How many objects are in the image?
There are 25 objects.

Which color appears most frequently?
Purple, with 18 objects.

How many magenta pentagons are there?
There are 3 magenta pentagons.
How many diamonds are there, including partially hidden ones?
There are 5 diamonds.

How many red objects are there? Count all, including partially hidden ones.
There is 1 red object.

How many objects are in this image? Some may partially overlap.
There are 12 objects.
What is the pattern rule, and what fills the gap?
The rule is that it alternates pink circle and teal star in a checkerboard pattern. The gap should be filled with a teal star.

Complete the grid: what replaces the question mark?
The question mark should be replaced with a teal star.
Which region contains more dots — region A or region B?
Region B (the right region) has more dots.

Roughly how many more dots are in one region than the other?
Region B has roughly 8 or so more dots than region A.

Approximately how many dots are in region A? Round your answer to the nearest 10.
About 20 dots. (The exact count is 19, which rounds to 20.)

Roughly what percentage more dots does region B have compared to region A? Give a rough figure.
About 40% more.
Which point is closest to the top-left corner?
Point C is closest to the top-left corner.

--

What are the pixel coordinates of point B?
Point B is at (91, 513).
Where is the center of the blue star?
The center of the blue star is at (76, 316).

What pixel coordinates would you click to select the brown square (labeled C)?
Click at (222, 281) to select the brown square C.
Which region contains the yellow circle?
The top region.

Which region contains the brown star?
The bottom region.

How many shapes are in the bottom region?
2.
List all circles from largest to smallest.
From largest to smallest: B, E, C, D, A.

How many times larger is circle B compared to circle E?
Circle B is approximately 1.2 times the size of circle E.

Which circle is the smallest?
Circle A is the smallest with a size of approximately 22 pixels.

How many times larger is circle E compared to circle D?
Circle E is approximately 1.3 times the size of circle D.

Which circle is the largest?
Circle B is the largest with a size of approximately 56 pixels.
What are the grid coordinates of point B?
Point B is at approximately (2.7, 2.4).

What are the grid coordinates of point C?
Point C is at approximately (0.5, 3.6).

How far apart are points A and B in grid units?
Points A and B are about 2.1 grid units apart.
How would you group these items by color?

==

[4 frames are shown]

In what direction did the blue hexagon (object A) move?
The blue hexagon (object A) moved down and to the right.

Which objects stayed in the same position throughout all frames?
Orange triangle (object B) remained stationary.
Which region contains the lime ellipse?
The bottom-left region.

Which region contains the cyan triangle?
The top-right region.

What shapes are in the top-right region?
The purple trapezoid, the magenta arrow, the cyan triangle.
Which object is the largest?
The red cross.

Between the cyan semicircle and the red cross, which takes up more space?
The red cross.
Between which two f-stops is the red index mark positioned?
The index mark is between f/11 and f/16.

Exercise directions: Extract exactly the run of lines beginning at the line with "Which region contains the brown star?" and ending at the line with "How would you group these items by color?", including both ends and nothing beyond them.

Written response:
Which region contains the brown star?
The bottom region.

How many shapes are in the bottom region?
2.
List all circles from largest to smallest.
From largest to smallest: B, E, C, D, A.

How many times larger is circle B compared to circle E?
Circle B is approximately 1.2 times the size of circle E.

Which circle is the smallest?
Circle A is the smallest with a size of approximately 22 pixels.

How many times larger is circle E compared to circle D?
Circle E is approximately 1.3 times the size of circle D.

Which circle is the largest?
Circle B is the largest with a size of approximately 56 pixels.
What are the grid coordinates of point B?
Point B is at approximately (2.7, 2.4).

What are the grid coordinates of point C?
Point C is at approximately (0.5, 3.6).

How far apart are points A and B in grid units?
Points A and B are about 2.1 grid units apart.
How would you group these items by color?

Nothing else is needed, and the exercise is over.